(Items on figure properties)
■ ■ ■ ■ ■ ■ ■

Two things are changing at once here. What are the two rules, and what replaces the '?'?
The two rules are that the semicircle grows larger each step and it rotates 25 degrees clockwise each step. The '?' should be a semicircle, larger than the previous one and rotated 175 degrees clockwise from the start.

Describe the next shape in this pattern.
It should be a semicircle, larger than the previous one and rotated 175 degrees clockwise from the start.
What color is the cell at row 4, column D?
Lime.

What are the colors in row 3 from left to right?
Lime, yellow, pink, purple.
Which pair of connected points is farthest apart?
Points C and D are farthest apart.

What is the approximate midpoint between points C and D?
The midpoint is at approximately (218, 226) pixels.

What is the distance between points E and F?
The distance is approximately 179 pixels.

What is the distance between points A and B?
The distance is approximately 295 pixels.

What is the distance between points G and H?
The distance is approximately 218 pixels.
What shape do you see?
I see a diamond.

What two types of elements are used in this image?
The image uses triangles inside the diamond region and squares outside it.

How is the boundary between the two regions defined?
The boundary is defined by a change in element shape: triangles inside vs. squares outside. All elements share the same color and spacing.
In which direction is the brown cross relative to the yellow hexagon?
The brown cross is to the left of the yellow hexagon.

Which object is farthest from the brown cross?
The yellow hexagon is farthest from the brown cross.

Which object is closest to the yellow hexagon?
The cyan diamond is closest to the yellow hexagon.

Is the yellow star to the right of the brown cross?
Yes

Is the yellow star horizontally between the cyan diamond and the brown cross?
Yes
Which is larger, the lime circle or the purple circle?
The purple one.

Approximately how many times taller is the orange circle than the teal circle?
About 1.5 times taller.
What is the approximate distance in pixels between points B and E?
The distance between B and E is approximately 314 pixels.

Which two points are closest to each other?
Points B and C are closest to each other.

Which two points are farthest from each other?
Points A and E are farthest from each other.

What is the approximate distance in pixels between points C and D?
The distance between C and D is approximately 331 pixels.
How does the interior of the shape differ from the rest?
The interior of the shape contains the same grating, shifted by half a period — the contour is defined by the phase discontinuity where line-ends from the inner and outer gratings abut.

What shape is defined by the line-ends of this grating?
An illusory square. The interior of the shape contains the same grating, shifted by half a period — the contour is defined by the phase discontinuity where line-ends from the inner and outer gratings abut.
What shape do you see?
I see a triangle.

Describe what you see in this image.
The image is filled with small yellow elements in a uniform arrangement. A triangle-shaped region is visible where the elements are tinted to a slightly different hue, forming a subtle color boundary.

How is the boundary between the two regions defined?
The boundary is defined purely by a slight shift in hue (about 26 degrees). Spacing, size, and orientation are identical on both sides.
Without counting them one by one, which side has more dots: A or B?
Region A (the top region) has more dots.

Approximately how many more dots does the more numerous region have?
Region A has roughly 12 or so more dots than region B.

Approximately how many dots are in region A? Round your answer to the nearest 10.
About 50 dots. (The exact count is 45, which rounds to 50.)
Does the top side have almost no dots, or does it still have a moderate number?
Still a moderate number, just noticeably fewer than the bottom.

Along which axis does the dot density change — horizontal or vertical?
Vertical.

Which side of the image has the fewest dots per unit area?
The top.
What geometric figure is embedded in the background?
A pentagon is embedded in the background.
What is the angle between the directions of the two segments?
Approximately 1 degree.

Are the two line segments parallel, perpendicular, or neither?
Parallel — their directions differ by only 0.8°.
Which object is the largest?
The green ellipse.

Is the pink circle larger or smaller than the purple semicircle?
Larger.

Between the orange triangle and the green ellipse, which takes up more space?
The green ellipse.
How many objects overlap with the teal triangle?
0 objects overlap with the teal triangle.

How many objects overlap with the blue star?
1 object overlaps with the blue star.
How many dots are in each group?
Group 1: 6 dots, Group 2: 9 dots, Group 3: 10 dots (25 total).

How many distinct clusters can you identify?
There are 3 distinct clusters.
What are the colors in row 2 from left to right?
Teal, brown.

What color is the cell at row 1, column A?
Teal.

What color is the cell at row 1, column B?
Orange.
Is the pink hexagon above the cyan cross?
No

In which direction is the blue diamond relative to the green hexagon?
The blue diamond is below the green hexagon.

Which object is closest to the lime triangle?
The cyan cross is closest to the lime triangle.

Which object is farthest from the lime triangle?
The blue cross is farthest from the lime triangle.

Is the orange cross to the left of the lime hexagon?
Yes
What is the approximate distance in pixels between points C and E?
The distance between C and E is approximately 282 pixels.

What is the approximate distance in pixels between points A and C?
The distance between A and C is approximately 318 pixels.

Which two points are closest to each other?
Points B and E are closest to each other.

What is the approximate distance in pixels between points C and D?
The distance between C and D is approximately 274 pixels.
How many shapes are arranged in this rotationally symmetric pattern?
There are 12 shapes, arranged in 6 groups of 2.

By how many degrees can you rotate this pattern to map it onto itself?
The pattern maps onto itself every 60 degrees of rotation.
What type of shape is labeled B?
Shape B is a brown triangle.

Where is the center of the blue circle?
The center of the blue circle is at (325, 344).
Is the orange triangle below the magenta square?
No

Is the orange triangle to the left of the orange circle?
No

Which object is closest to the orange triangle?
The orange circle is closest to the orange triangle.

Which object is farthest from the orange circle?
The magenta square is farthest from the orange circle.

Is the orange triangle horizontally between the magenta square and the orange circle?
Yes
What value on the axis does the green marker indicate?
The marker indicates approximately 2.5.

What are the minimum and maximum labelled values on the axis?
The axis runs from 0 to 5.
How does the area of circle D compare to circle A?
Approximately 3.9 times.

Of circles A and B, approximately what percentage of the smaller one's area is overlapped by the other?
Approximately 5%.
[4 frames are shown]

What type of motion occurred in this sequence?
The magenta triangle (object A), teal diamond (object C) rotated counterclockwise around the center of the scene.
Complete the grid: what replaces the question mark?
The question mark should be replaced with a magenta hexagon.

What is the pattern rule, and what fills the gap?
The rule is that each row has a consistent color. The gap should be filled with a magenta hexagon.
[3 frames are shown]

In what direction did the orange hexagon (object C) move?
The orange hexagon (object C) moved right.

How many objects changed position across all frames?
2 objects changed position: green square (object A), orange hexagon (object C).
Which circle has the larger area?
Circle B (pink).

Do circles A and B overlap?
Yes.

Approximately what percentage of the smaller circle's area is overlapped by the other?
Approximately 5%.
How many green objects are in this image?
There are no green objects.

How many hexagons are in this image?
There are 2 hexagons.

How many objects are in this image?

■ ■ ■ ■ ■ ■ ■

» AIM OF THE TASK: Every line above needs to be retyped exactly.

» FULL ANSWER:
Two things are changing at once here. What are the two rules, and what replaces the '?'?
The two rules are that the semicircle grows larger each step and it rotates 25 degrees clockwise each step. The '?' should be a semicircle, larger than the previous one and rotated 175 degrees clockwise from the start.

Describe the next shape in this pattern.
It should be a semicircle, larger than the previous one and rotated 175 degrees clockwise from the start.
What color is the cell at row 4, column D?
Lime.

What are the colors in row 3 from left to right?
Lime, yellow, pink, purple.
Which pair of connected points is farthest apart?
Points C and D are farthest apart.

What is the approximate midpoint between points C and D?
The midpoint is at approximately (218, 226) pixels.

What is the distance between points E and F?
The distance is approximately 179 pixels.

What is the distance between points A and B?
The distance is approximately 295 pixels.

What is the distance between points G and H?
The distance is approximately 218 pixels.
What shape do you see?
I see a diamond.

What two types of elements are used in this image?
The image uses triangles inside the diamond region and squares outside it.

How is the boundary between the two regions defined?
The boundary is defined by a change in element shape: triangles inside vs. squares outside. All elements share the same color and spacing.
In which direction is the brown cross relative to the yellow hexagon?
The brown cross is to the left of the yellow hexagon.

Which object is farthest from the brown cross?
The yellow hexagon is farthest from the brown cross.

Which object is closest to the yellow hexagon?
The cyan diamond is closest to the yellow hexagon.

Is the yellow star to the right of the brown cross?
Yes

Is the yellow star horizontally between the cyan diamond and the brown cross?
Yes
Which is larger, the lime circle or the purple circle?
The purple one.

Approximately how many times taller is the orange circle than the teal circle?
About 1.5 times taller.
What is the approximate distance in pixels between points B and E?
The distance between B and E is approximately 314 pixels.

Which two points are closest to each other?
Points B and C are closest to each other.

Which two points are farthest from each other?
Points A and E are farthest from each other.

What is the approximate distance in pixels between points C and D?
The distance between C and D is approximately 331 pixels.
How does the interior of the shape differ from the rest?
The interior of the shape contains the same grating, shifted by half a period — the contour is defined by the phase discontinuity where line-ends from the inner and outer gratings abut.

What shape is defined by the line-ends of this grating?
An illusory square. The interior of the shape contains the same grating, shifted by half a period — the contour is defined by the phase discontinuity where line-ends from the inner and outer gratings abut.
What shape do you see?
I see a triangle.

Describe what you see in this image.
The image is filled with small yellow elements in a uniform arrangement. A triangle-shaped region is visible where the elements are tinted to a slightly different hue, forming a subtle color boundary.

How is the boundary between the two regions defined?
The boundary is defined purely by a slight shift in hue (about 26 degrees). Spacing, size, and orientation are identical on both sides.
Without counting them one by one, which side has more dots: A or B?
Region A (the top region) has more dots.

Approximately how many more dots does the more numerous region have?
Region A has roughly 12 or so more dots than region B.

Approximately how many dots are in region A? Round your answer to the nearest 10.
About 50 dots. (The exact count is 45, which rounds to 50.)
Does the top side have almost no dots, or does it still have a moderate number?
Still a moderate number, just noticeably fewer than the bottom.

Along which axis does the dot density change — horizontal or vertical?
Vertical.

Which side of the image has the fewest dots per unit area?
The top.
What geometric figure is embedded in the background?
A pentagon is embedded in the background.
What is the angle between the directions of the two segments?
Approximately 1 degree.

Are the two line segments parallel, perpendicular, or neither?
Parallel — their directions differ by only 0.8°.
Which object is the largest?
The green ellipse.

Is the pink circle larger or smaller than the purple semicircle?
Larger.

Between the orange triangle and the green ellipse, which takes up more space?
The green ellipse.
How many objects overlap with the teal triangle?
0 objects overlap with the teal triangle.

How many objects overlap with the blue star?
1 object overlaps with the blue star.
How many dots are in each group?
Group 1: 6 dots, Group 2: 9 dots, Group 3: 10 dots (25 total).

How many distinct clusters can you identify?
There are 3 distinct clusters.
What are the colors in row 2 from left to right?
Teal, brown.

What color is the cell at row 1, column A?
Teal.

What color is the cell at row 1, column B?
Orange.
Is the pink hexagon above the cyan cross?
No

In which direction is the blue diamond relative to the green hexagon?
The blue diamond is below the green hexagon.

Which object is closest to the lime triangle?
The cyan cross is closest to the lime triangle.

Which object is farthest from the lime triangle?
The blue cross is farthest from the lime triangle.

Is the orange cross to the left of the lime hexagon?
Yes
What is the approximate distance in pixels between points C and E?
The distance between C and E is approximately 282 pixels.

What is the approximate distance in pixels between points A and C?
The distance between A and C is approximately 318 pixels.

Which two points are closest to each other?
Points B and E are closest to each other.

What is the approximate distance in pixels between points C and D?
The distance between C and D is approximately 274 pixels.
How many shapes are arranged in this rotationally symmetric pattern?
There are 12 shapes, arranged in 6 groups of 2.

By how many degrees can you rotate this pattern to map it onto itself?
The pattern maps onto itself every 60 degrees of rotation.
What type of shape is labeled B?
Shape B is a brown triangle.

Where is the center of the blue circle?
The center of the blue circle is at (325, 344).
Is the orange triangle below the magenta square?
No

Is the orange triangle to the left of the orange circle?
No

Which object is closest to the orange triangle?
The orange circle is closest to the orange triangle.

Which object is farthest from the orange circle?
The magenta square is farthest from the orange circle.

Is the orange triangle horizontally between the magenta square and the orange circle?
Yes
What value on the axis does the green marker indicate?
The marker indicates approximately 2.5.

What are the minimum and maximum labelled values on the axis?
The axis runs from 0 to 5.
How does the area of circle D compare to circle A?
Approximately 3.9 times.

Of circles A and B, approximately what percentage of the smaller one's area is overlapped by the other?
Approximately 5%.
[4 frames are shown]

What type of motion occurred in this sequence?
The magenta triangle (object A), teal diamond (object C) rotated counterclockwise around the center of the scene.
Complete the grid: what replaces the question mark?
The question mark should be replaced with a magenta hexagon.

What is the pattern rule, and what fills the gap?
The rule is that each row has a consistent color. The gap should be filled with a magenta hexagon.
[3 frames are shown]

In what direction did the orange hexagon (object C) move?
The orange hexagon (object C) moved right.

How many objects changed position across all frames?
2 objects changed position: green square (object A), orange hexagon (object C).
Which circle has the larger area?
Circle B (pink).

Do circles A and B overlap?
Yes.

Approximately what percentage of the smaller circle's area is overlapped by the other?
Approximately 5%.
How many green objects are in this image?
There are no green objects.

How many hexagons are in this image?
There are 2 hexagons.

How many objects are in this image?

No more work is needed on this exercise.